- **Description of the task**
Retype every line from the start of the data down to and including the line with "[Two images are shown]". Skip the pictures.

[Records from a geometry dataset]
* * * * * * * * *

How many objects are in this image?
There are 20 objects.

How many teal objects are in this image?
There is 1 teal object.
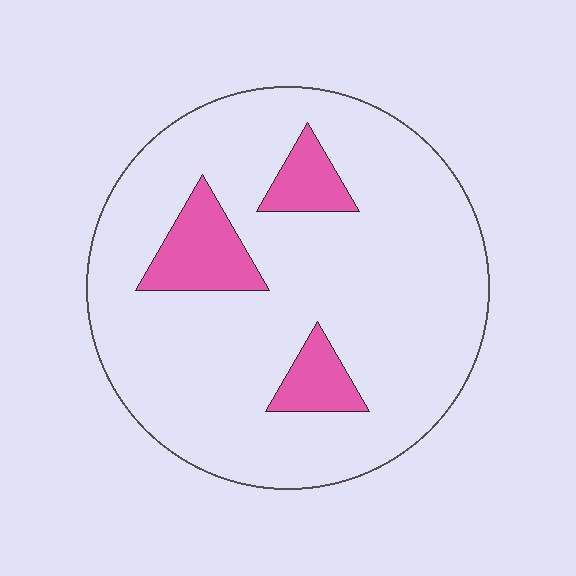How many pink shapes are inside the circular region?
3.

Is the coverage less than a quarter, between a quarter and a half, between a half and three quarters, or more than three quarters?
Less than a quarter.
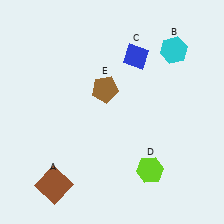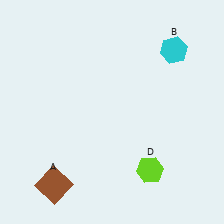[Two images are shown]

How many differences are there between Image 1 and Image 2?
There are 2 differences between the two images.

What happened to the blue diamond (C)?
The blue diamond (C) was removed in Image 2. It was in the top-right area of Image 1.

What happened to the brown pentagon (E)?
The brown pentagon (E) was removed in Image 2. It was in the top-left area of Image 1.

* * * * * * * * *

- **Final result**
How many objects are in this image?
There are 20 objects.

How many teal objects are in this image?
There is 1 teal object.
How many pink shapes are inside the circular region?
3.

Is the coverage less than a quarter, between a quarter and a half, between a half and three quarters, or more than three quarters?
Less than a quarter.
[Two images are shown]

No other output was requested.